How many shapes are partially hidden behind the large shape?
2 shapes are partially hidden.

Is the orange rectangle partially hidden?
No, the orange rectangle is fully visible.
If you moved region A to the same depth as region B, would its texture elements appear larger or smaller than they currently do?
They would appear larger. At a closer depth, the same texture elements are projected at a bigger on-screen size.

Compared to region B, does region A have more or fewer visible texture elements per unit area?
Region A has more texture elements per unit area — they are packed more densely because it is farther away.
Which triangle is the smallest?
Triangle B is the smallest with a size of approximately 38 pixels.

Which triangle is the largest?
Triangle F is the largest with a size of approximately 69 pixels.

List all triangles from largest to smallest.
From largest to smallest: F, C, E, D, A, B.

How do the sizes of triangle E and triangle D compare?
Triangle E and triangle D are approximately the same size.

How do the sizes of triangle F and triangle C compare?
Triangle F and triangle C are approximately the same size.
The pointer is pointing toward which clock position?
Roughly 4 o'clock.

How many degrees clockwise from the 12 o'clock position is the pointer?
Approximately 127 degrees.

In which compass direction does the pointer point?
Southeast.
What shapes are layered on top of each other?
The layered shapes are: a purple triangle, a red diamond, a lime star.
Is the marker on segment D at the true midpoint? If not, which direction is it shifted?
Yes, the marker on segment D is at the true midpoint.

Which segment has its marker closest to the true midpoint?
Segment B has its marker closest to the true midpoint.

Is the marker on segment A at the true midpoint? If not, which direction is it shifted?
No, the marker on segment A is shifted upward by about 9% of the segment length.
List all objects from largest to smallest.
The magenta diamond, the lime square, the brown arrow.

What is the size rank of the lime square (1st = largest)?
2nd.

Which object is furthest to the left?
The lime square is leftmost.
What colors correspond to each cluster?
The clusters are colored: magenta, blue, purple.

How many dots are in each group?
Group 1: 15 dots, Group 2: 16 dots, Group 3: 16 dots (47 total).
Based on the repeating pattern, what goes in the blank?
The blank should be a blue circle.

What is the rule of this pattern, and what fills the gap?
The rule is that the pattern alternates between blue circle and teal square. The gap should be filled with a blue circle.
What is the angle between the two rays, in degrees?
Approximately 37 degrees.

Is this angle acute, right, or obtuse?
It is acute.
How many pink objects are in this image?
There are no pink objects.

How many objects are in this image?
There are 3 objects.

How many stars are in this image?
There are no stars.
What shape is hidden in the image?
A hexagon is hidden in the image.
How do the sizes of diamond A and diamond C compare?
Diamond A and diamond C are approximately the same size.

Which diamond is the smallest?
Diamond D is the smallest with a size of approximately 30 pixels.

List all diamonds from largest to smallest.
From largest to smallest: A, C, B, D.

**What to produce:** The listing above should be transcribed in full, exactly as written.

**Complete answer:**
How many shapes are partially hidden behind the large shape?
2 shapes are partially hidden.

Is the orange rectangle partially hidden?
No, the orange rectangle is fully visible.
If you moved region A to the same depth as region B, would its texture elements appear larger or smaller than they currently do?
They would appear larger. At a closer depth, the same texture elements are projected at a bigger on-screen size.

Compared to region B, does region A have more or fewer visible texture elements per unit area?
Region A has more texture elements per unit area — they are packed more densely because it is farther away.
Which triangle is the smallest?
Triangle B is the smallest with a size of approximately 38 pixels.

Which triangle is the largest?
Triangle F is the largest with a size of approximately 69 pixels.

List all triangles from largest to smallest.
From largest to smallest: F, C, E, D, A, B.

How do the sizes of triangle E and triangle D compare?
Triangle E and triangle D are approximately the same size.

How do the sizes of triangle F and triangle C compare?
Triangle F and triangle C are approximately the same size.
The pointer is pointing toward which clock position?
Roughly 4 o'clock.

How many degrees clockwise from the 12 o'clock position is the pointer?
Approximately 127 degrees.

In which compass direction does the pointer point?
Southeast.
What shapes are layered on top of each other?
The layered shapes are: a purple triangle, a red diamond, a lime star.
Is the marker on segment D at the true midpoint? If not, which direction is it shifted?
Yes, the marker on segment D is at the true midpoint.

Which segment has its marker closest to the true midpoint?
Segment B has its marker closest to the true midpoint.

Is the marker on segment A at the true midpoint? If not, which direction is it shifted?
No, the marker on segment A is shifted upward by about 9% of the segment length.
List all objects from largest to smallest.
The magenta diamond, the lime square, the brown arrow.

What is the size rank of the lime square (1st = largest)?
2nd.

Which object is furthest to the left?
The lime square is leftmost.
What colors correspond to each cluster?
The clusters are colored: magenta, blue, purple.

How many dots are in each group?
Group 1: 15 dots, Group 2: 16 dots, Group 3: 16 dots (47 total).
Based on the repeating pattern, what goes in the blank?
The blank should be a blue circle.

What is the rule of this pattern, and what fills the gap?
The rule is that the pattern alternates between blue circle and teal square. The gap should be filled with a blue circle.
What is the angle between the two rays, in degrees?
Approximately 37 degrees.

Is this angle acute, right, or obtuse?
It is acute.
How many pink objects are in this image?
There are no pink objects.

How many objects are in this image?
There are 3 objects.

How many stars are in this image?
There are no stars.
What shape is hidden in the image?
A hexagon is hidden in the image.
How do the sizes of diamond A and diamond C compare?
Diamond A and diamond C are approximately the same size.

Which diamond is the smallest?
Diamond D is the smallest with a size of approximately 30 pixels.

List all diamonds from largest to smallest.
From largest to smallest: A, C, B, D.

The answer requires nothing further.